Entries on shapes shown in images

+---+

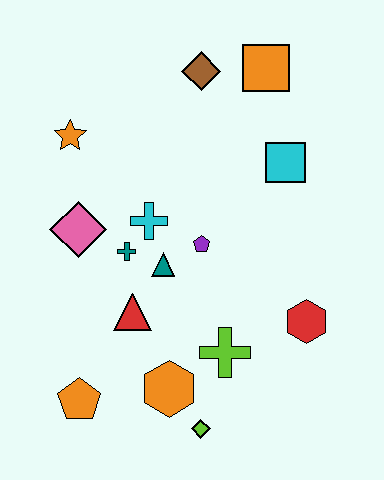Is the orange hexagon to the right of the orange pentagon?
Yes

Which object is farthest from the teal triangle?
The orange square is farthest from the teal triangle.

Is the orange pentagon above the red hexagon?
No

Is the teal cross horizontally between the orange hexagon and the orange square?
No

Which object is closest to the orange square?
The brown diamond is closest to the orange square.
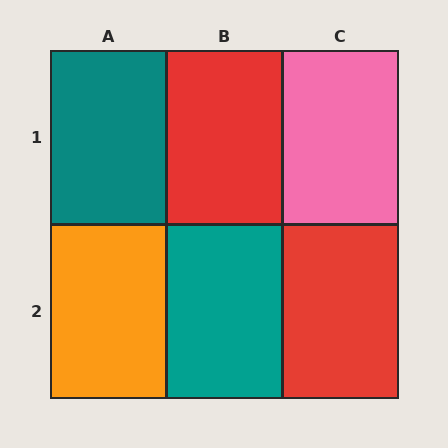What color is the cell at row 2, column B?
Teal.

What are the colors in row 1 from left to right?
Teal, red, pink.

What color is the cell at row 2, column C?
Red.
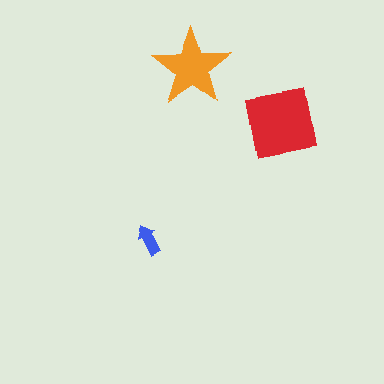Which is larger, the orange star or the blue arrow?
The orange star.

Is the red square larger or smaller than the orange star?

+---+

### Task goal
Quote all of the entries word for word, omitting any pictures.

### Result
Is the orange hexagon to the right of the orange pentagon?
Yes

Which object is farthest from the teal triangle?
The orange square is farthest from the teal triangle.

Is the orange pentagon above the red hexagon?
No

Is the teal cross horizontally between the orange hexagon and the orange square?
No

Which object is closest to the orange square?
The brown diamond is closest to the orange square.
What color is the cell at row 2, column B?
Teal.

What are the colors in row 1 from left to right?
Teal, red, pink.

What color is the cell at row 2, column C?
Red.
Which is larger, the orange star or the blue arrow?
The orange star.

Is the red square larger or smaller than the orange star?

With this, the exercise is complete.